>>>>

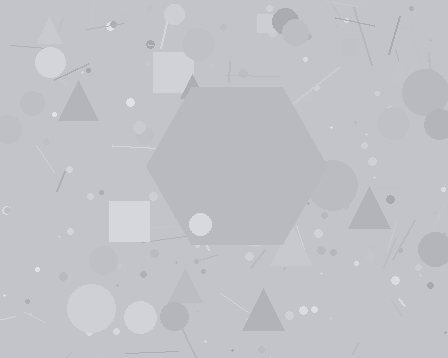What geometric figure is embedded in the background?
A hexagon is embedded in the background.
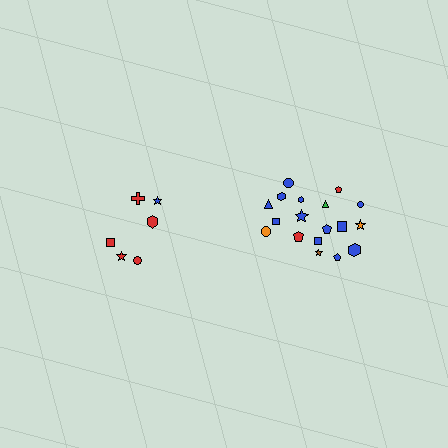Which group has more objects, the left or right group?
The right group.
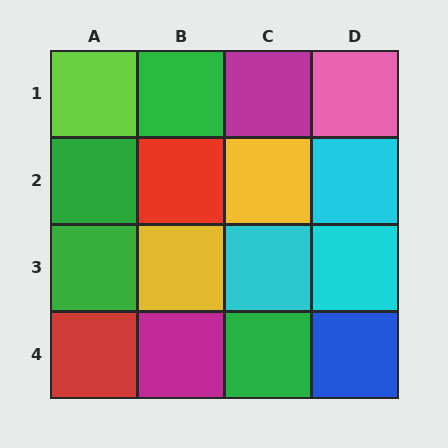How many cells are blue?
1 cell is blue.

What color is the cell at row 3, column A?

<<<<

TASK DETAILS: Reproduce the data exactly as it appears above. Pictures are to be left out.

TASK RESULT:
What geometric figure is embedded in the background?
A hexagon is embedded in the background.
Which group has more objects, the left or right group?
The right group.
How many cells are blue?
1 cell is blue.

What color is the cell at row 3, column A?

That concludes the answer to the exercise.